= Problem to work on =
Every entry below must appear again, exactly as written.

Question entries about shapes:
Start

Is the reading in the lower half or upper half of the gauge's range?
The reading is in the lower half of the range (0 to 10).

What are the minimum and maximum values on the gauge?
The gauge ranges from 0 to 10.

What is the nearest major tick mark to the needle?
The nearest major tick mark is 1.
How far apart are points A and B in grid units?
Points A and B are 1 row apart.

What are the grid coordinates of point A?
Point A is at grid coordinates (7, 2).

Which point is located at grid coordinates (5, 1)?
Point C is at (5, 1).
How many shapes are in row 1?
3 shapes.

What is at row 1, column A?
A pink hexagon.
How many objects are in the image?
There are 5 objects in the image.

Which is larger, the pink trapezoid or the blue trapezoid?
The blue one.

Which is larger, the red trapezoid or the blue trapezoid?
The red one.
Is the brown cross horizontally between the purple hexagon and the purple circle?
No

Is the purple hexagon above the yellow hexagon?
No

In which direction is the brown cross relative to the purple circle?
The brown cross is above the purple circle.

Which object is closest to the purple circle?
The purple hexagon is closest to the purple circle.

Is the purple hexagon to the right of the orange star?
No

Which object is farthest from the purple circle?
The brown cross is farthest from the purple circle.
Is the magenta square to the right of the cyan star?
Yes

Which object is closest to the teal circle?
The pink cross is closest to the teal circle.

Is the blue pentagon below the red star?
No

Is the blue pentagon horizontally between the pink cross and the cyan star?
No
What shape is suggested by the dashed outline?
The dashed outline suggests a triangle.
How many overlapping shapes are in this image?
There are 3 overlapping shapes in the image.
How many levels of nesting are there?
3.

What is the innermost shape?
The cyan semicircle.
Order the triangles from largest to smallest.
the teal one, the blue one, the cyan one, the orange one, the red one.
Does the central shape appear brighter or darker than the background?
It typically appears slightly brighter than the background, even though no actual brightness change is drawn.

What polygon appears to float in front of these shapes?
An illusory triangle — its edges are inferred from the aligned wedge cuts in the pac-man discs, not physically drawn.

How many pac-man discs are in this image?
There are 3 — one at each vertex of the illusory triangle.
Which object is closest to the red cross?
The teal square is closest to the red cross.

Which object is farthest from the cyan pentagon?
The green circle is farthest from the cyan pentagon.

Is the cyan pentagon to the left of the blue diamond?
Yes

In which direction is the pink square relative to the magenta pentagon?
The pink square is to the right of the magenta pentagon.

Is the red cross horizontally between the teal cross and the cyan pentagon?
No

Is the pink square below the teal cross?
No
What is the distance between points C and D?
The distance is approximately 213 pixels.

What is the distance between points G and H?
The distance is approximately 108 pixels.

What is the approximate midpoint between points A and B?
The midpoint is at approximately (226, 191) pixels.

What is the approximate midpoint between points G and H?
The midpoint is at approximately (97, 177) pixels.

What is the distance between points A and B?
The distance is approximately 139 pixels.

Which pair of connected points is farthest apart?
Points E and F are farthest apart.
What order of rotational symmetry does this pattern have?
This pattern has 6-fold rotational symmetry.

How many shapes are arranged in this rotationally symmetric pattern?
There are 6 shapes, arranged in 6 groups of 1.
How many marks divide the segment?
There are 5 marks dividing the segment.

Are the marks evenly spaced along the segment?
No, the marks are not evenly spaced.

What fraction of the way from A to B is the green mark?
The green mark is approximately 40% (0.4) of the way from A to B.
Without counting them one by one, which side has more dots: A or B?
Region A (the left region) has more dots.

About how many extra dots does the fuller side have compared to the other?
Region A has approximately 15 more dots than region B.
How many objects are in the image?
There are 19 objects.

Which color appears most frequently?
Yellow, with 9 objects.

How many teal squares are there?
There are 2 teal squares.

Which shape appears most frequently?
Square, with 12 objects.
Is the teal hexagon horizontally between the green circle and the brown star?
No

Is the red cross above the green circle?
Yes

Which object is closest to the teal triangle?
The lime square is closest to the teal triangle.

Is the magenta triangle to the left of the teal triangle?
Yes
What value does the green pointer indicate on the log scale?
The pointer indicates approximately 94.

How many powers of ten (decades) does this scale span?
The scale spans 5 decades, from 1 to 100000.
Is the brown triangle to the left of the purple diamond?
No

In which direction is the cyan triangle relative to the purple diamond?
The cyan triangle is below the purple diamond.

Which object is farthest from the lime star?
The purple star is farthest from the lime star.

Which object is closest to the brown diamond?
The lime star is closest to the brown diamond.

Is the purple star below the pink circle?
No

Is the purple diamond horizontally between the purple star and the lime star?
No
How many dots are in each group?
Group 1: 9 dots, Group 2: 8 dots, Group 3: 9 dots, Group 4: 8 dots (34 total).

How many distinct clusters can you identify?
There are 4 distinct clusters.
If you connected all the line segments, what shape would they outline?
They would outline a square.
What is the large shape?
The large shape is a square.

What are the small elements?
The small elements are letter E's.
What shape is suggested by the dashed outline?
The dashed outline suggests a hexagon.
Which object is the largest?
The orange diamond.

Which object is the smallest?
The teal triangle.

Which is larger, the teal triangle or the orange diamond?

End

= Correct answer =
Is the reading in the lower half or upper half of the gauge's range?
The reading is in the lower half of the range (0 to 10).

What are the minimum and maximum values on the gauge?
The gauge ranges from 0 to 10.

What is the nearest major tick mark to the needle?
The nearest major tick mark is 1.
How far apart are points A and B in grid units?
Points A and B are 1 row apart.

What are the grid coordinates of point A?
Point A is at grid coordinates (7, 2).

Which point is located at grid coordinates (5, 1)?
Point C is at (5, 1).
How many shapes are in row 1?
3 shapes.

What is at row 1, column A?
A pink hexagon.
How many objects are in the image?
There are 5 objects in the image.

Which is larger, the pink trapezoid or the blue trapezoid?
The blue one.

Which is larger, the red trapezoid or the blue trapezoid?
The red one.
Is the brown cross horizontally between the purple hexagon and the purple circle?
No

Is the purple hexagon above the yellow hexagon?
No

In which direction is the brown cross relative to the purple circle?
The brown cross is above the purple circle.

Which object is closest to the purple circle?
The purple hexagon is closest to the purple circle.

Is the purple hexagon to the right of the orange star?
No

Which object is farthest from the purple circle?
The brown cross is farthest from the purple circle.
Is the magenta square to the right of the cyan star?
Yes

Which object is closest to the teal circle?
The pink cross is closest to the teal circle.

Is the blue pentagon below the red star?
No

Is the blue pentagon horizontally between the pink cross and the cyan star?
No
What shape is suggested by the dashed outline?
The dashed outline suggests a triangle.
How many overlapping shapes are in this image?
There are 3 overlapping shapes in the image.
How many levels of nesting are there?
3.

What is the innermost shape?
The cyan semicircle.
Order the triangles from largest to smallest.
the teal one, the blue one, the cyan one, the orange one, the red one.
Does the central shape appear brighter or darker than the background?
It typically appears slightly brighter than the background, even though no actual brightness change is drawn.

What polygon appears to float in front of these shapes?
An illusory triangle — its edges are inferred from the aligned wedge cuts in the pac-man discs, not physically drawn.

How many pac-man discs are in this image?
There are 3 — one at each vertex of the illusory triangle.
Which object is closest to the red cross?
The teal square is closest to the red cross.

Which object is farthest from the cyan pentagon?
The green circle is farthest from the cyan pentagon.

Is the cyan pentagon to the left of the blue diamond?
Yes

In which direction is the pink square relative to the magenta pentagon?
The pink square is to the right of the magenta pentagon.

Is the red cross horizontally between the teal cross and the cyan pentagon?
No

Is the pink square below the teal cross?
No
What is the distance between points C and D?
The distance is approximately 213 pixels.

What is the distance between points G and H?
The distance is approximately 108 pixels.

What is the approximate midpoint between points A and B?
The midpoint is at approximately (226, 191) pixels.

What is the approximate midpoint between points G and H?
The midpoint is at approximately (97, 177) pixels.

What is the distance between points A and B?
The distance is approximately 139 pixels.

Which pair of connected points is farthest apart?
Points E and F are farthest apart.
What order of rotational symmetry does this pattern have?
This pattern has 6-fold rotational symmetry.

How many shapes are arranged in this rotationally symmetric pattern?
There are 6 shapes, arranged in 6 groups of 1.
How many marks divide the segment?
There are 5 marks dividing the segment.

Are the marks evenly spaced along the segment?
No, the marks are not evenly spaced.

What fraction of the way from A to B is the green mark?
The green mark is approximately 40% (0.4) of the way from A to B.
Without counting them one by one, which side has more dots: A or B?
Region A (the left region) has more dots.

About how many extra dots does the fuller side have compared to the other?
Region A has approximately 15 more dots than region B.
How many objects are in the image?
There are 19 objects.

Which color appears most frequently?
Yellow, with 9 objects.

How many teal squares are there?
There are 2 teal squares.

Which shape appears most frequently?
Square, with 12 objects.
Is the teal hexagon horizontally between the green circle and the brown star?
No

Is the red cross above the green circle?
Yes

Which object is closest to the teal triangle?
The lime square is closest to the teal triangle.

Is the magenta triangle to the left of the teal triangle?
Yes
What value does the green pointer indicate on the log scale?
The pointer indicates approximately 94.

How many powers of ten (decades) does this scale span?
The scale spans 5 decades, from 1 to 100000.
Is the brown triangle to the left of the purple diamond?
No

In which direction is the cyan triangle relative to the purple diamond?
The cyan triangle is below the purple diamond.

Which object is farthest from the lime star?
The purple star is farthest from the lime star.

Which object is closest to the brown diamond?
The lime star is closest to the brown diamond.

Is the purple star below the pink circle?
No

Is the purple diamond horizontally between the purple star and the lime star?
No
How many dots are in each group?
Group 1: 9 dots, Group 2: 8 dots, Group 3: 9 dots, Group 4: 8 dots (34 total).

How many distinct clusters can you identify?
There are 4 distinct clusters.
If you connected all the line segments, what shape would they outline?
They would outline a square.
What is the large shape?
The large shape is a square.

What are the small elements?
The small elements are letter E's.
What shape is suggested by the dashed outline?
The dashed outline suggests a hexagon.
Which object is the largest?
The orange diamond.

Which object is the smallest?
The teal triangle.

Which is larger, the teal triangle or the orange diamond?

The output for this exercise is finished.